» **Problem description**: Every record below should be written out exactly; pictures stay out.

[START Input]

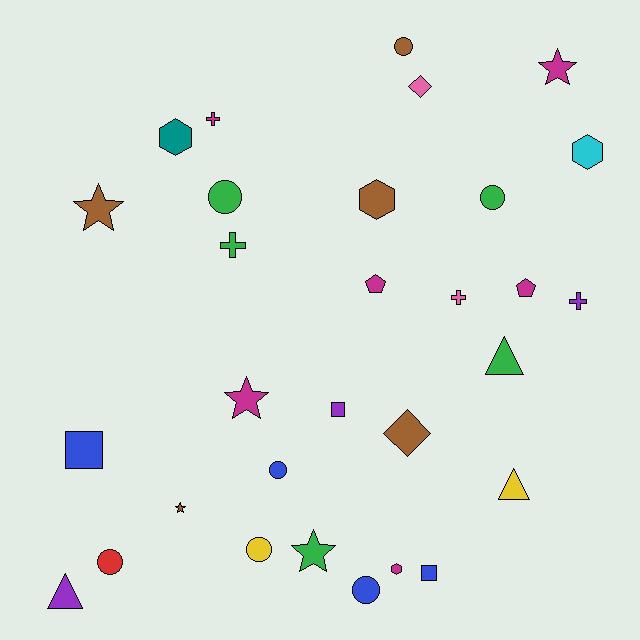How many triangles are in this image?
There are 3 triangles.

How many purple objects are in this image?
There are 3 purple objects.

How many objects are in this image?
There are 30 objects.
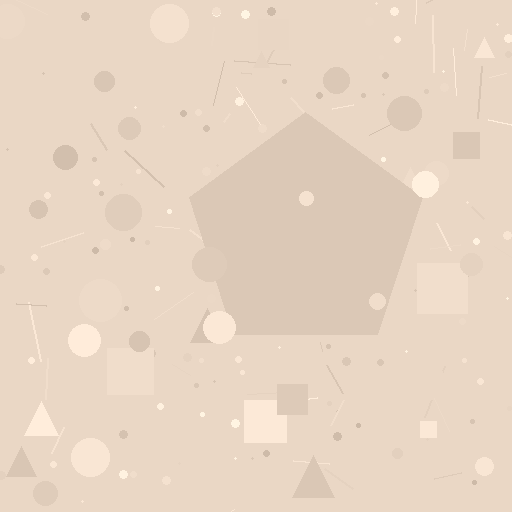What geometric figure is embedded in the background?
A pentagon is embedded in the background.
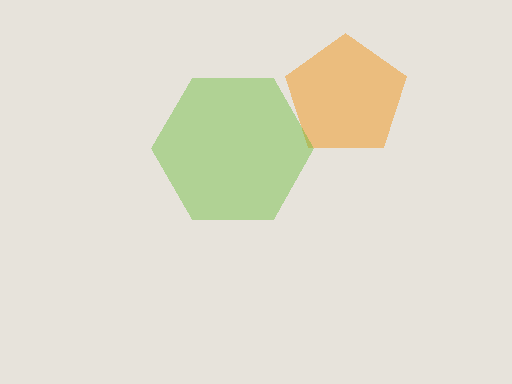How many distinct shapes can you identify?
There are 2 distinct shapes: an orange pentagon, a lime hexagon.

[END Input]

» **Expected answer**:
How many triangles are in this image?
There are 3 triangles.

How many purple objects are in this image?
There are 3 purple objects.

How many objects are in this image?
There are 30 objects.
What geometric figure is embedded in the background?
A pentagon is embedded in the background.
How many distinct shapes can you identify?
There are 2 distinct shapes: an orange pentagon, a lime hexagon.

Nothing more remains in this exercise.